------ Dataset records
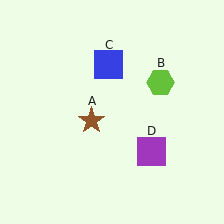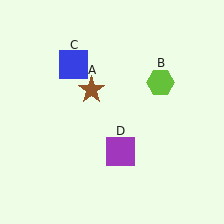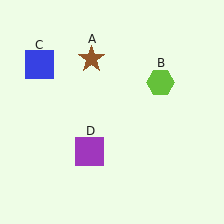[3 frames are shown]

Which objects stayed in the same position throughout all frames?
Lime hexagon (object B) remained stationary.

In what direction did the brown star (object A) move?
The brown star (object A) moved up.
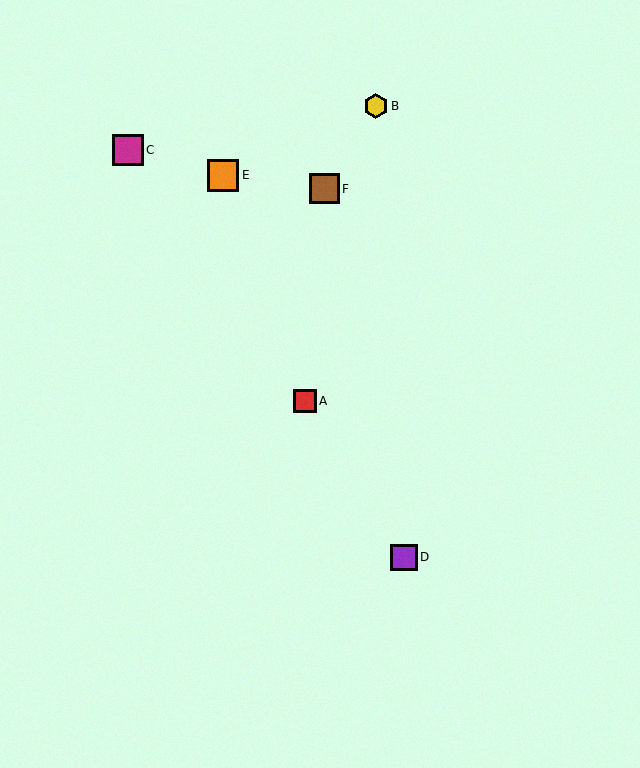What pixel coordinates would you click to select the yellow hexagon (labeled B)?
Click at (376, 106) to select the yellow hexagon B.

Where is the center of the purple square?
The center of the purple square is at (404, 557).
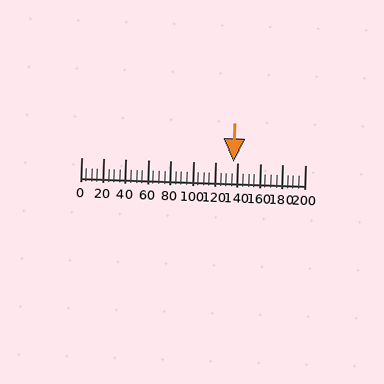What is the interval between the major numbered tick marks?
The major tick marks are spaced 20 units apart.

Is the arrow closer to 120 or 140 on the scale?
The arrow is closer to 140.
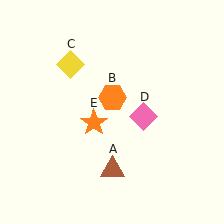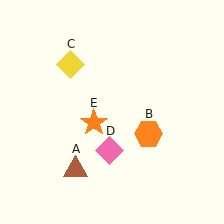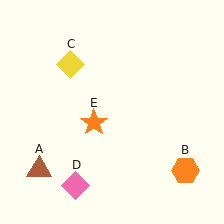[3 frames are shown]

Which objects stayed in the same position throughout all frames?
Yellow diamond (object C) and orange star (object E) remained stationary.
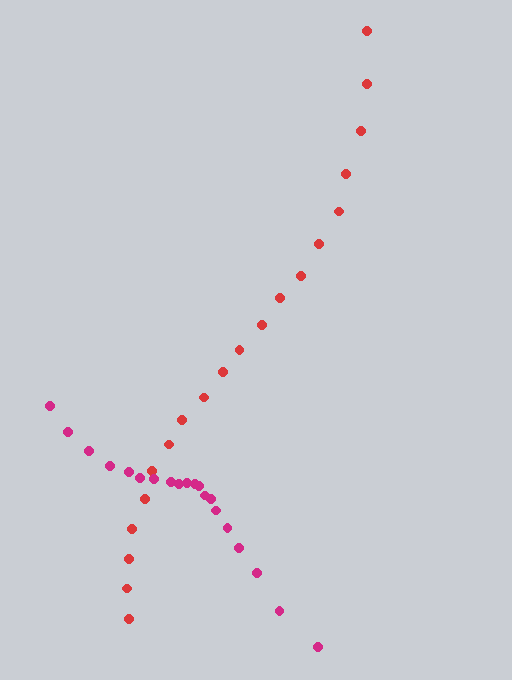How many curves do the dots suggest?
There are 2 distinct paths.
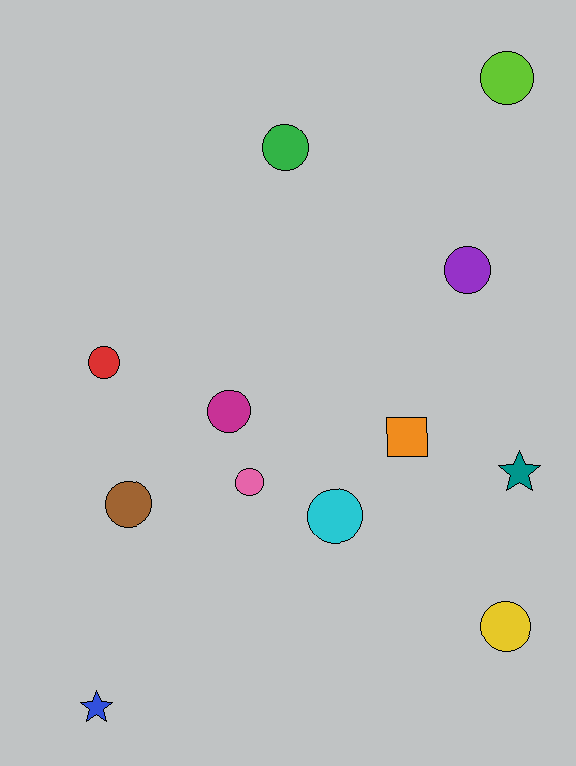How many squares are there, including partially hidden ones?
There is 1 square.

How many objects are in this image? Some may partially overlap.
There are 12 objects.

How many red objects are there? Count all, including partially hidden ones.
There is 1 red object.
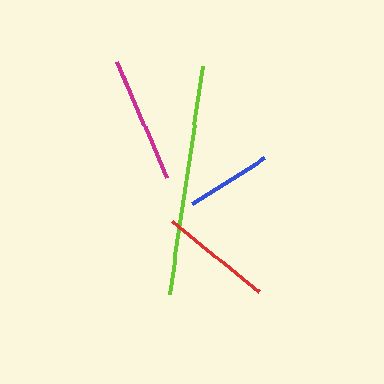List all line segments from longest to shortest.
From longest to shortest: lime, magenta, red, blue.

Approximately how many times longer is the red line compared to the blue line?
The red line is approximately 1.3 times the length of the blue line.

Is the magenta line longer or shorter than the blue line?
The magenta line is longer than the blue line.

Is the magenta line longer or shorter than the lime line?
The lime line is longer than the magenta line.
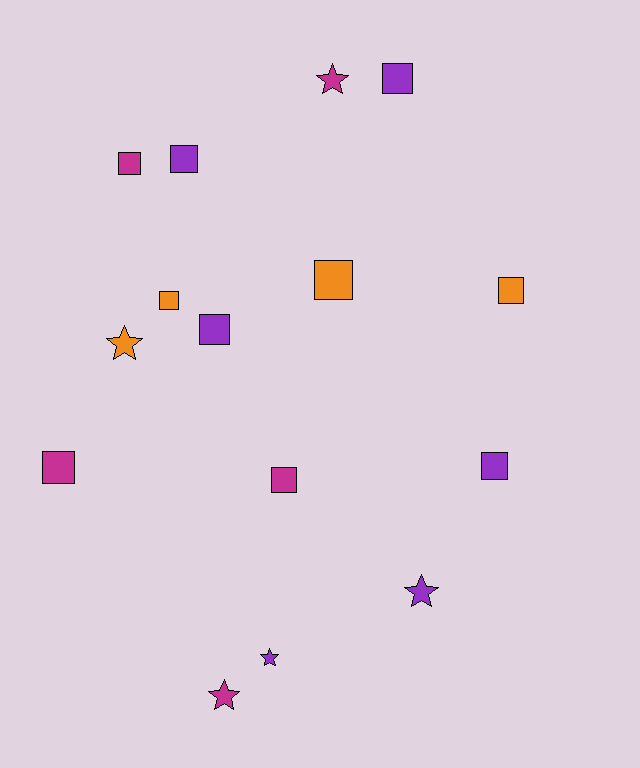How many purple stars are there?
There are 2 purple stars.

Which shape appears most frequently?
Square, with 10 objects.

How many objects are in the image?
There are 15 objects.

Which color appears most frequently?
Purple, with 6 objects.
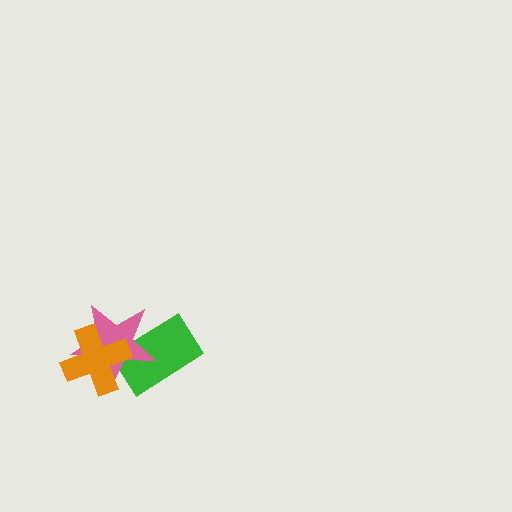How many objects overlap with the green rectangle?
2 objects overlap with the green rectangle.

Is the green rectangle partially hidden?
Yes, it is partially covered by another shape.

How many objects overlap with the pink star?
2 objects overlap with the pink star.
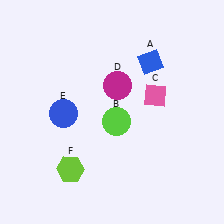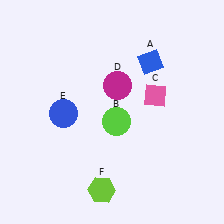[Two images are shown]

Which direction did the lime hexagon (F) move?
The lime hexagon (F) moved down and to the right.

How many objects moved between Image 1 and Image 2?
1 object moved between the two images.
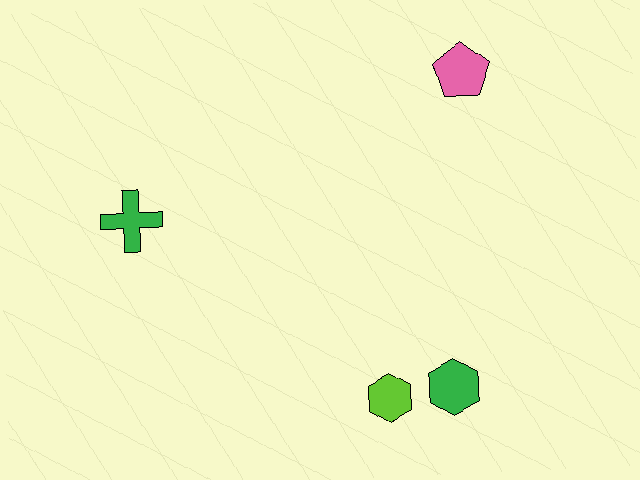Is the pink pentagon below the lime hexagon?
No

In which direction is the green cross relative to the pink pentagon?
The green cross is to the left of the pink pentagon.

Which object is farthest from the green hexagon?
The green cross is farthest from the green hexagon.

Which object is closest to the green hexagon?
The lime hexagon is closest to the green hexagon.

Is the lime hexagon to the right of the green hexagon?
No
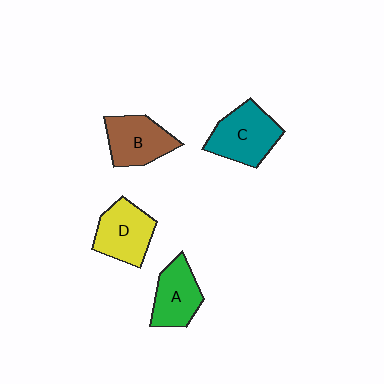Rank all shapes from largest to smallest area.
From largest to smallest: C (teal), D (yellow), B (brown), A (green).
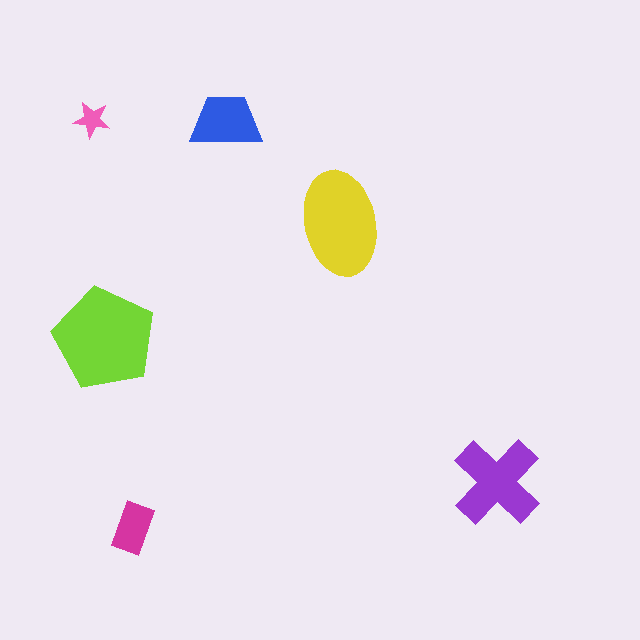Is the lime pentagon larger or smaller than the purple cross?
Larger.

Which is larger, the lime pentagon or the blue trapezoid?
The lime pentagon.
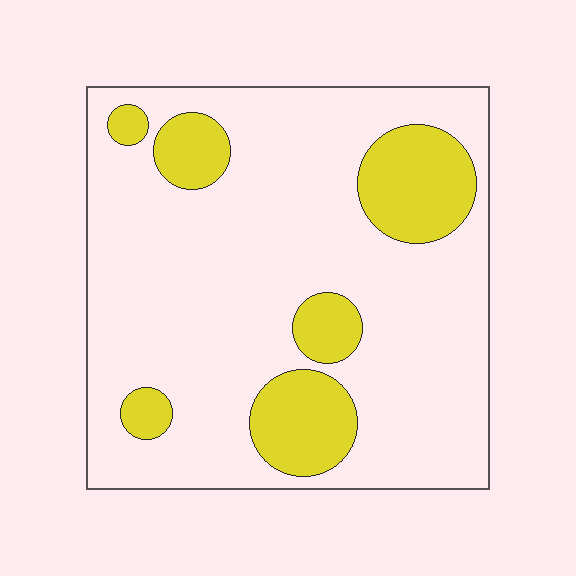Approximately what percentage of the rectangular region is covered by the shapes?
Approximately 20%.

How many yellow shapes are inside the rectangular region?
6.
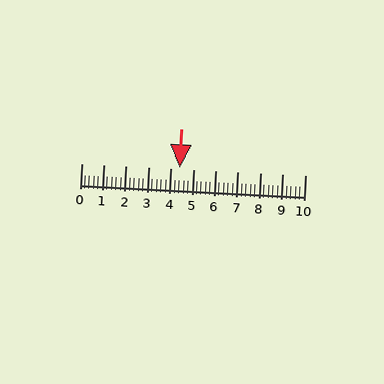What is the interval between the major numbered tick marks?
The major tick marks are spaced 1 units apart.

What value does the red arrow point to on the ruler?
The red arrow points to approximately 4.4.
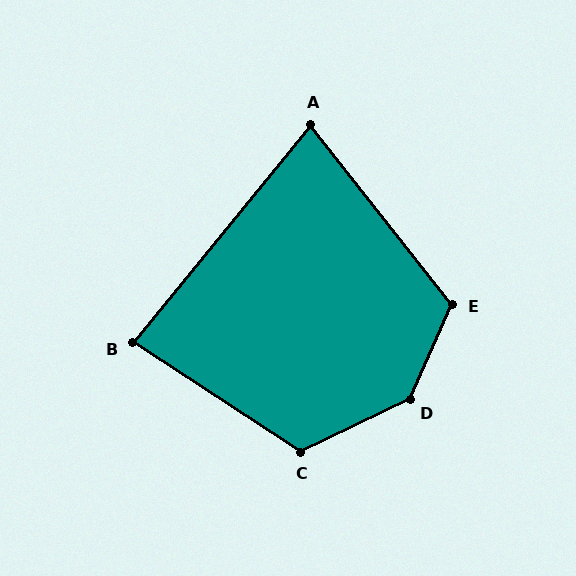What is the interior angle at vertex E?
Approximately 118 degrees (obtuse).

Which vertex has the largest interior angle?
D, at approximately 140 degrees.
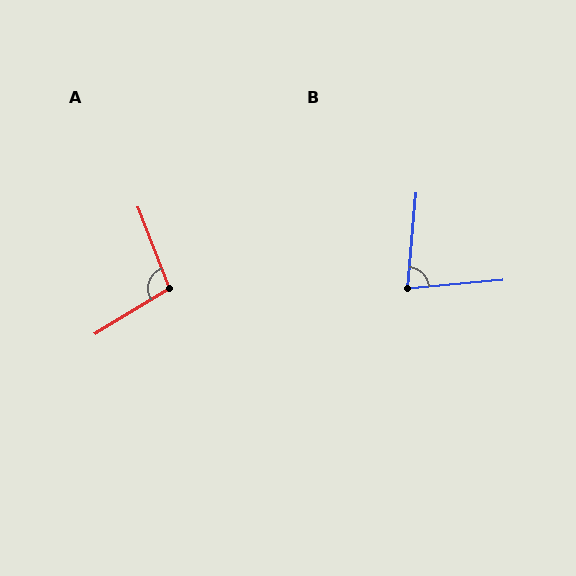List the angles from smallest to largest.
B (80°), A (100°).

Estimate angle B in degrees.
Approximately 80 degrees.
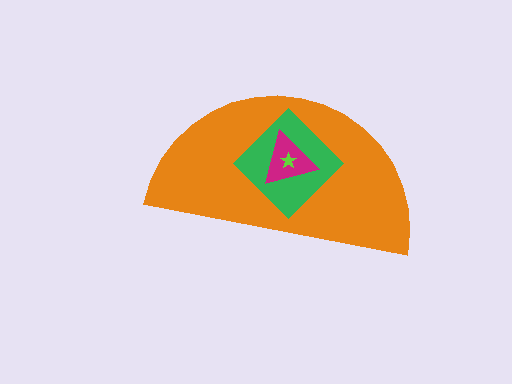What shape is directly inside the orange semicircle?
The green diamond.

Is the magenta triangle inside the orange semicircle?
Yes.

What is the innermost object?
The lime star.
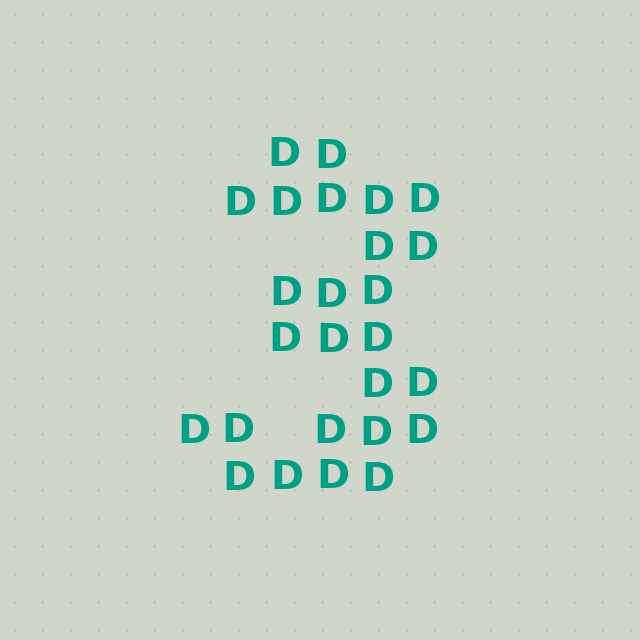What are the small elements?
The small elements are letter D's.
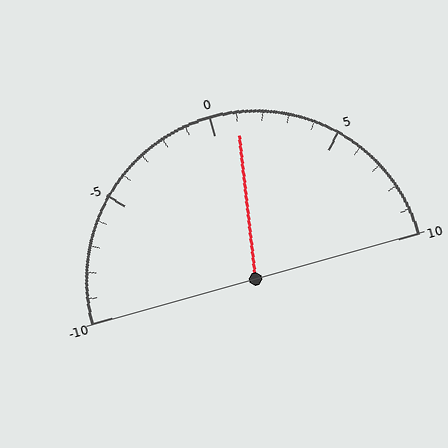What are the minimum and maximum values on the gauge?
The gauge ranges from -10 to 10.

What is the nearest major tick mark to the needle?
The nearest major tick mark is 0.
------------
Instructions for the task → Return the listing above in full and without alteration, excluding its pictures.

Full response →
[3 frames are shown]

Which objects stayed in the same position throughout all frames?
Lime hexagon (object B) remained stationary.

In what direction did the brown star (object A) move?
The brown star (object A) moved up.
What pixel coordinates would you click to select the yellow hexagon (labeled B)?
Click at (376, 106) to select the yellow hexagon B.

Where is the center of the purple square?
The center of the purple square is at (404, 557).
What is the interval between the major numbered tick marks?
The major tick marks are spaced 20 units apart.

Is the arrow closer to 120 or 140 on the scale?
The arrow is closer to 140.
[3 frames are shown]

Which objects stayed in the same position throughout all frames?
Yellow diamond (object C) and orange star (object E) remained stationary.
How many curves do the dots suggest?
There are 2 distinct paths.
How many squares are there, including partially hidden ones?
There is 1 square.

How many objects are in this image? Some may partially overlap.
There are 12 objects.

How many red objects are there? Count all, including partially hidden ones.
There is 1 red object.
List all line segments from longest to shortest.
From longest to shortest: lime, magenta, red, blue.

Approximately how many times longer is the red line compared to the blue line?
The red line is approximately 1.3 times the length of the blue line.

Is the magenta line longer or shorter than the blue line?
The magenta line is longer than the blue line.

Is the magenta line longer or shorter than the lime line?
The lime line is longer than the magenta line.
How many purple stars are there?
There are 2 purple stars.

Which shape appears most frequently?
Square, with 10 objects.

How many objects are in the image?
There are 15 objects.

Which color appears most frequently?
Purple, with 6 objects.
How many objects overlap with the green rectangle?
2 objects overlap with the green rectangle.

Is the green rectangle partially hidden?
Yes, it is partially covered by another shape.

How many objects overlap with the pink star?
2 objects overlap with the pink star.
[Two images are shown]

Which direction did the lime hexagon (F) move?
The lime hexagon (F) moved down and to the right.

How many objects moved between Image 1 and Image 2?
1 object moved between the two images.
Is the pink pentagon below the lime hexagon?
No

In which direction is the green cross relative to the pink pentagon?
The green cross is to the left of the pink pentagon.

Which object is farthest from the green hexagon?
The green cross is farthest from the green hexagon.

Which object is closest to the green hexagon?
The lime hexagon is closest to the green hexagon.

Is the lime hexagon to the right of the green hexagon?
No
Rank all shapes from largest to smallest area.
From largest to smallest: C (teal), D (yellow), B (brown), A (green).
Is the lime pentagon larger or smaller than the purple cross?
Larger.

Which is larger, the lime pentagon or the blue trapezoid?
The lime pentagon.
Approximately what percentage of the rectangular region is covered by the shapes?
Approximately 20%.

How many yellow shapes are inside the rectangular region?
6.
What is the interval between the major numbered tick marks?
The major tick marks are spaced 1 units apart.

What value does the red arrow point to on the ruler?
The red arrow points to approximately 4.4.
What is the interior angle at vertex E?
Approximately 118 degrees (obtuse).

Which vertex has the largest interior angle?
D, at approximately 140 degrees.
List the angles from smallest to largest.
B (80°), A (100°).

Estimate angle B in degrees.
Approximately 80 degrees.
What shape is directly inside the orange semicircle?
The green diamond.

Is the magenta triangle inside the orange semicircle?
Yes.

What is the innermost object?
The lime star.
What are the small elements?
The small elements are letter D's.
What are the minimum and maximum values on the gauge?
The gauge ranges from -10 to 10.

What is the nearest major tick mark to the needle?
The nearest major tick mark is 0.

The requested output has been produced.